EXERCISE PROMPT ▸ Look below for the line that contains "How many objects overlap with the cyan cross?", then copy it and each following line to the end of the records, minus any pictures.

INPUT ▸
========

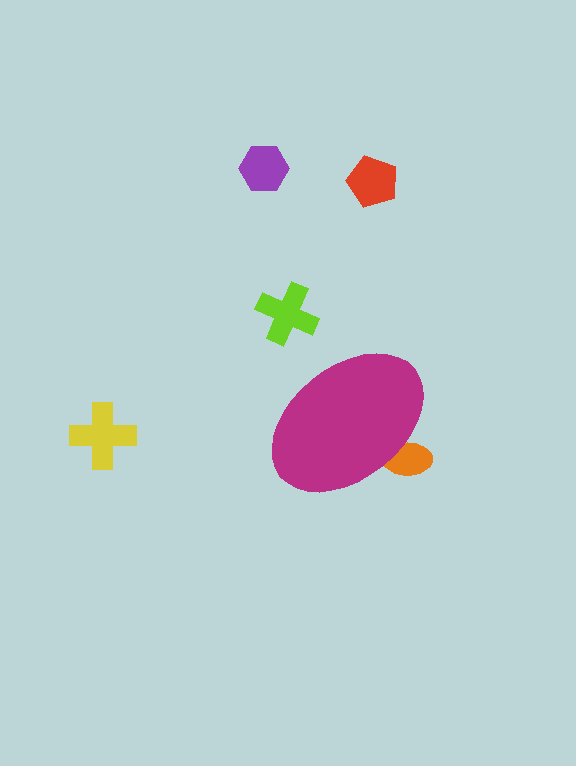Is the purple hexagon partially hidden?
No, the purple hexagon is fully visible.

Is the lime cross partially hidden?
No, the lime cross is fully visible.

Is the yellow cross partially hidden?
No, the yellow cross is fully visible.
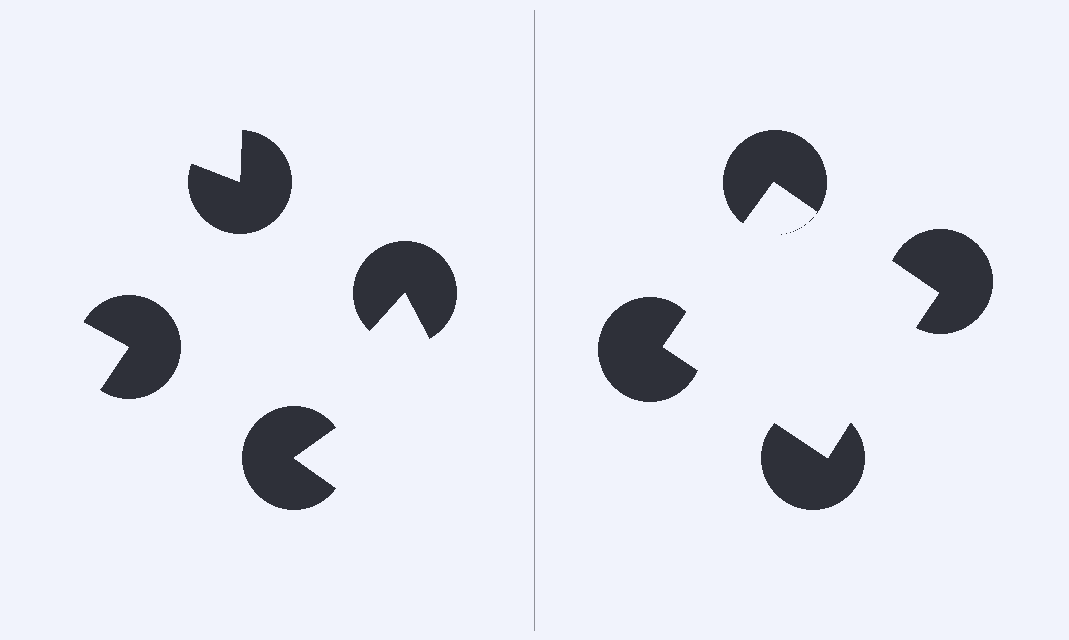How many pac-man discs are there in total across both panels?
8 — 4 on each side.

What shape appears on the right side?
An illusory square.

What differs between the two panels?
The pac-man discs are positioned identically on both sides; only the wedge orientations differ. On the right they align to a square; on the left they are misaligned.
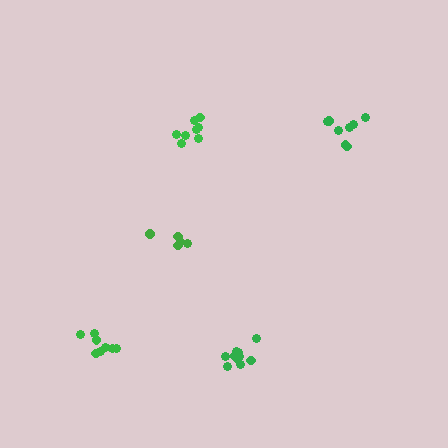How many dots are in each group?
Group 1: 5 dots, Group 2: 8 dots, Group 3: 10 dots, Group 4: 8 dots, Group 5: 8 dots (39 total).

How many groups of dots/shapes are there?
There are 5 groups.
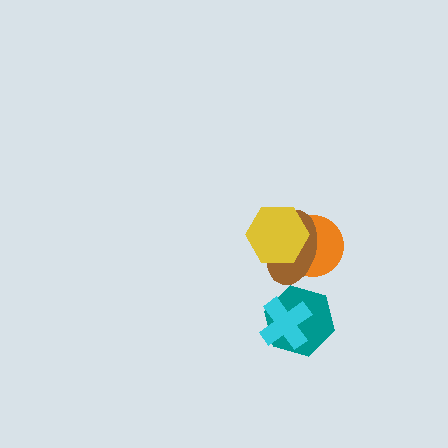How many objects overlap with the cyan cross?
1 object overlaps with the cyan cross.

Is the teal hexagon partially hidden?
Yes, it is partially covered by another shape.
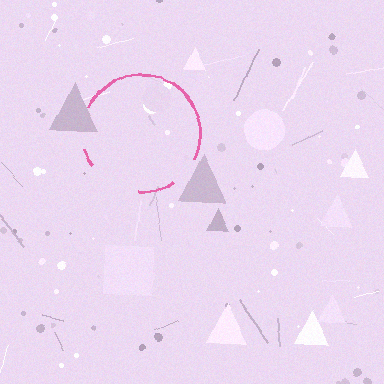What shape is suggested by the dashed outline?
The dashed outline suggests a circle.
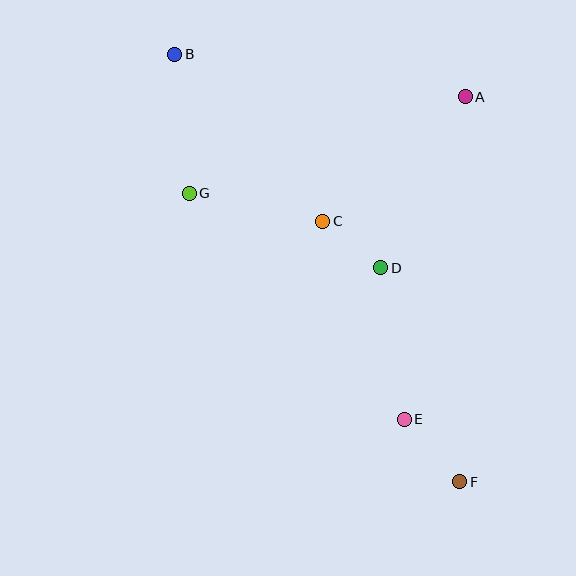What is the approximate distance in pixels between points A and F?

========

WRITTEN RESPONSE ▸
How many objects overlap with the cyan cross?
1 object overlaps with the cyan cross.

Is the teal hexagon partially hidden?
Yes, it is partially covered by another shape.
What shape is suggested by the dashed outline?
The dashed outline suggests a circle.
What is the approximate distance in pixels between points A and F?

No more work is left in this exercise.